#### Aim
Copy the records below exactly, leaving out any pictures.

#### Data for the task
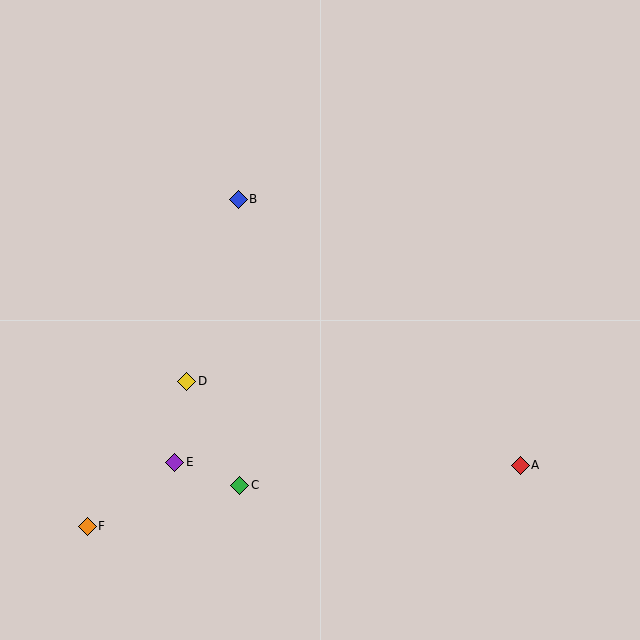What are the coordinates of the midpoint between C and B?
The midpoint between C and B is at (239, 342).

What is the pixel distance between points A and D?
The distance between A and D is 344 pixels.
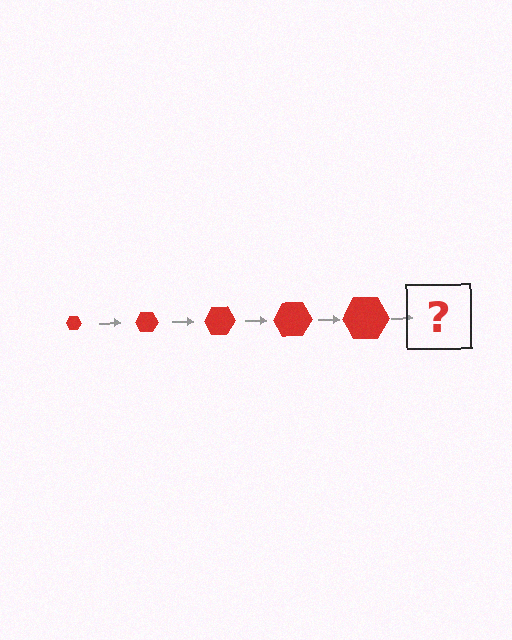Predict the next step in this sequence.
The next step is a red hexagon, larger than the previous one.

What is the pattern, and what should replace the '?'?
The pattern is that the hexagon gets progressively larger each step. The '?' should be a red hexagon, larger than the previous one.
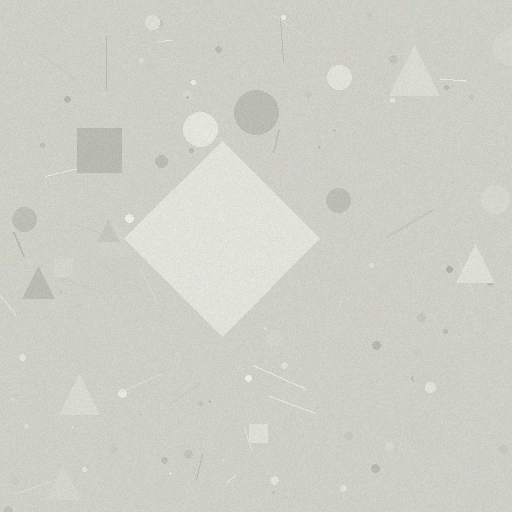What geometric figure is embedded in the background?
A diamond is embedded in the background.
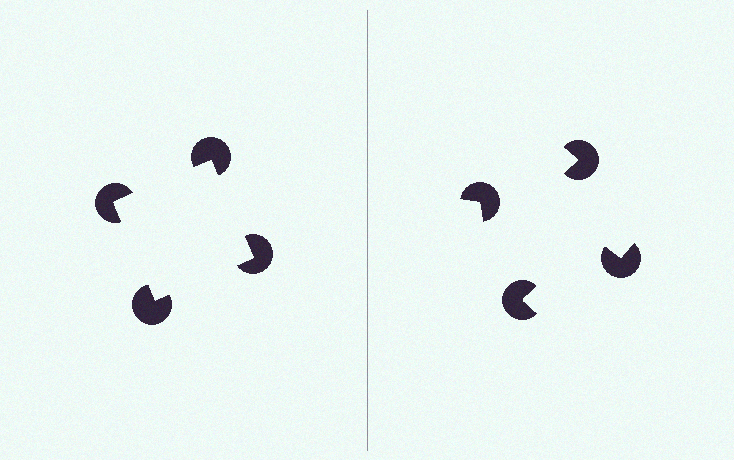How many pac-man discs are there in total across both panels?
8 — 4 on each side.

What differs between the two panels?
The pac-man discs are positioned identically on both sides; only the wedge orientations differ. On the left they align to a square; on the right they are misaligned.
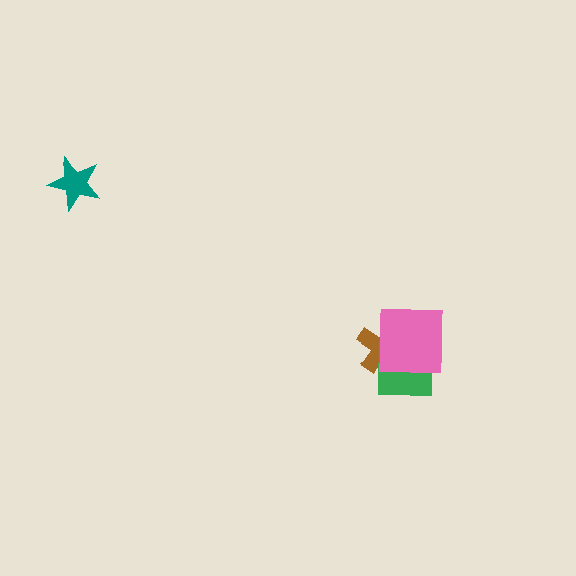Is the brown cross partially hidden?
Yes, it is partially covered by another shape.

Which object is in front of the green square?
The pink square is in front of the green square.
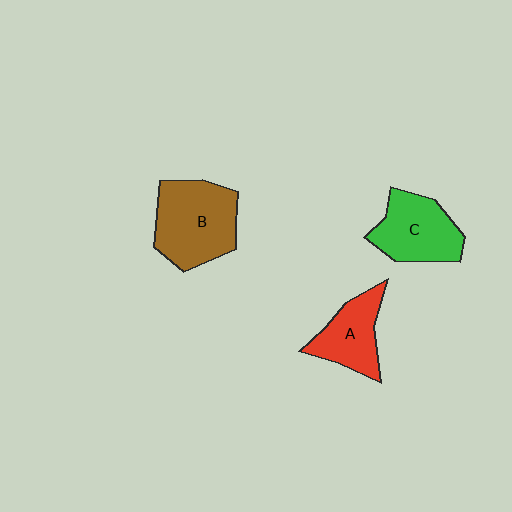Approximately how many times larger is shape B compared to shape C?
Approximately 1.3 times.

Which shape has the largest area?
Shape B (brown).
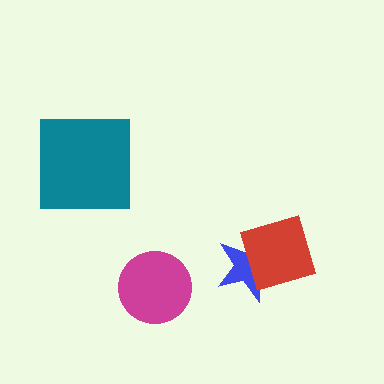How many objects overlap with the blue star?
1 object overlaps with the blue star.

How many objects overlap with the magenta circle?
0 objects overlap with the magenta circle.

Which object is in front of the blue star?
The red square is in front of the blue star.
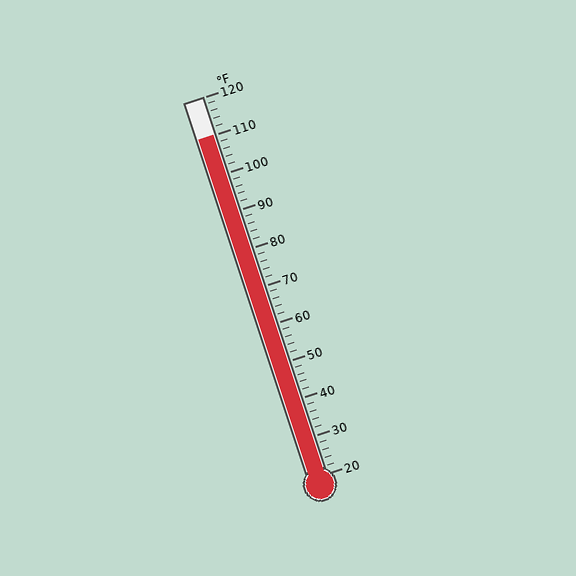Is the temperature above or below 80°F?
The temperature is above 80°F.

#### Task result
What are the coordinates of the midpoint between C and B?
The midpoint between C and B is at (239, 342).

What is the pixel distance between points A and D?
The distance between A and D is 344 pixels.
Predict the next step in this sequence.
The next step is a red hexagon, larger than the previous one.

What is the pattern, and what should replace the '?'?
The pattern is that the hexagon gets progressively larger each step. The '?' should be a red hexagon, larger than the previous one.
What geometric figure is embedded in the background?
A diamond is embedded in the background.
How many pac-man discs are there in total across both panels?
8 — 4 on each side.

What differs between the two panels?
The pac-man discs are positioned identically on both sides; only the wedge orientations differ. On the left they align to a square; on the right they are misaligned.
Is the brown cross partially hidden?
Yes, it is partially covered by another shape.

Which object is in front of the green square?
The pink square is in front of the green square.
Approximately how many times larger is shape B compared to shape C?
Approximately 1.3 times.

Which shape has the largest area?
Shape B (brown).
How many objects overlap with the blue star?
1 object overlaps with the blue star.

How many objects overlap with the magenta circle?
0 objects overlap with the magenta circle.

Which object is in front of the blue star?
The red square is in front of the blue star.
Is the temperature above or below 80°F?
The temperature is above 80°F.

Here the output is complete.